[Start]
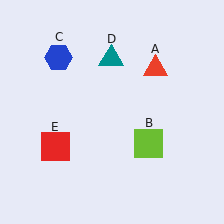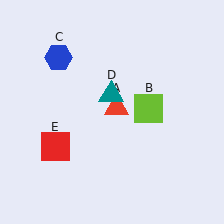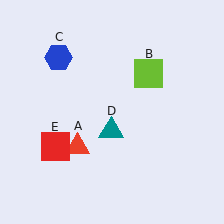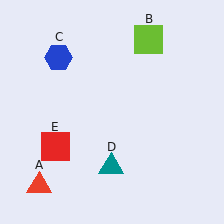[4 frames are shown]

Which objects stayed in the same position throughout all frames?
Blue hexagon (object C) and red square (object E) remained stationary.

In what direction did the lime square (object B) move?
The lime square (object B) moved up.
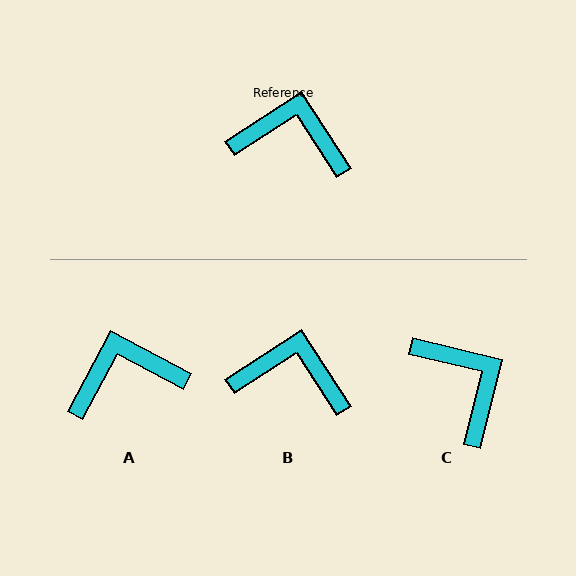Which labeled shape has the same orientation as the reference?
B.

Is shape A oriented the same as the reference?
No, it is off by about 29 degrees.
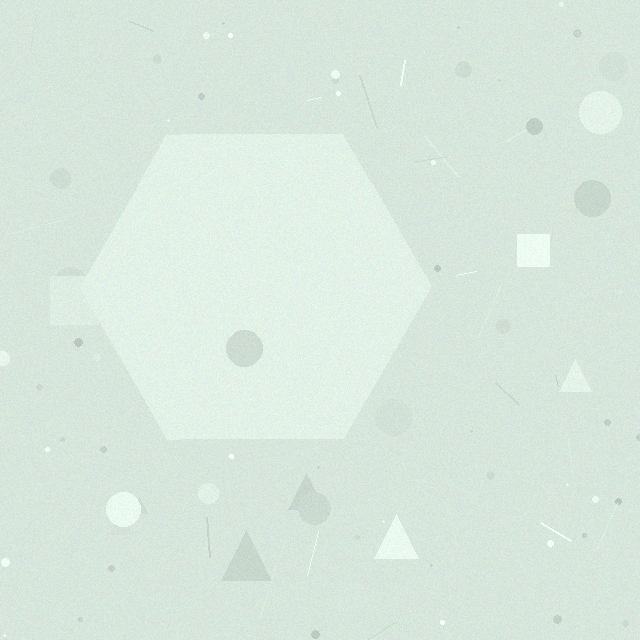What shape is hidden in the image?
A hexagon is hidden in the image.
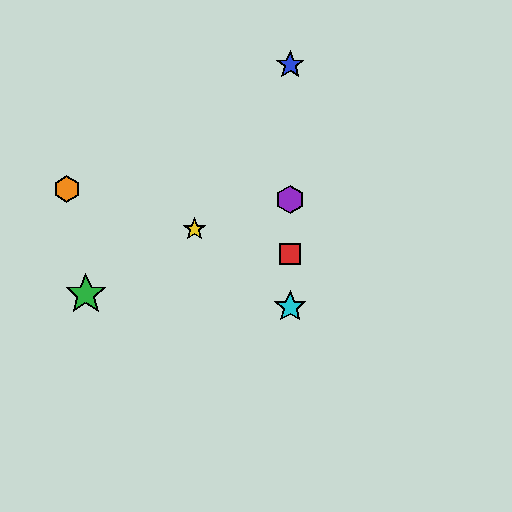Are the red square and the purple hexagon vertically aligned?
Yes, both are at x≈290.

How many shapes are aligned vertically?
4 shapes (the red square, the blue star, the purple hexagon, the cyan star) are aligned vertically.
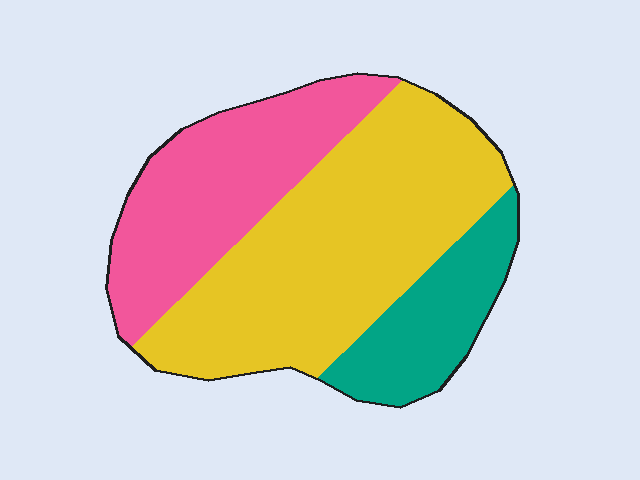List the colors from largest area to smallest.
From largest to smallest: yellow, pink, teal.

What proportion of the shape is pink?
Pink takes up about one third (1/3) of the shape.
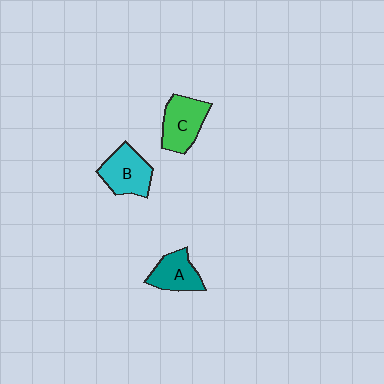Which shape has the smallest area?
Shape A (teal).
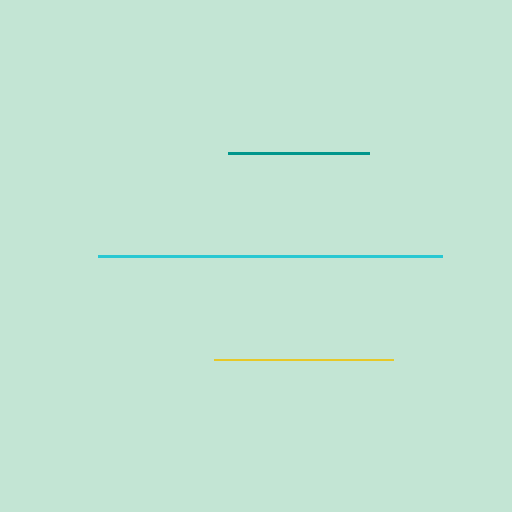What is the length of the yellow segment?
The yellow segment is approximately 179 pixels long.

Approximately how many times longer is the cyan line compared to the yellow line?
The cyan line is approximately 1.9 times the length of the yellow line.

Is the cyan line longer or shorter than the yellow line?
The cyan line is longer than the yellow line.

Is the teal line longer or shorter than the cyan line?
The cyan line is longer than the teal line.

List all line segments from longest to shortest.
From longest to shortest: cyan, yellow, teal.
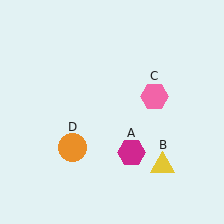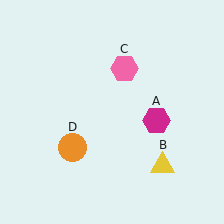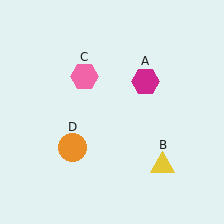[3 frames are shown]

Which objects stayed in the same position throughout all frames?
[End]
Your copy should match the records word for word, with the pictures removed.

# [CORRECT OUTPUT]
[4 frames are shown]

Which objects stayed in the same position throughout all frames?
Blue hexagon (object C) and red square (object E) remained stationary.

In what direction did the lime square (object B) move?
The lime square (object B) moved up.
Which labeled shape has the same orientation as the reference?
B.

Is shape A oriented the same as the reference?
No, it is off by about 29 degrees.
What shape is hidden in the image?
A hexagon is hidden in the image.
Are the red square and the purple hexagon vertically aligned?
Yes, both are at x≈290.

How many shapes are aligned vertically?
4 shapes (the red square, the blue star, the purple hexagon, the cyan star) are aligned vertically.
List the colors from largest area to smallest.
From largest to smallest: yellow, pink, teal.

What proportion of the shape is pink?
Pink takes up about one third (1/3) of the shape.
Which shape has the smallest area?
Shape A (teal).
What is the length of the yellow segment?
The yellow segment is approximately 179 pixels long.

Approximately how many times longer is the cyan line compared to the yellow line?
The cyan line is approximately 1.9 times the length of the yellow line.

Is the cyan line longer or shorter than the yellow line?
The cyan line is longer than the yellow line.

Is the teal line longer or shorter than the cyan line?
The cyan line is longer than the teal line.

List all line segments from longest to shortest.
From longest to shortest: cyan, yellow, teal.
[3 frames are shown]

Which objects stayed in the same position throughout all frames?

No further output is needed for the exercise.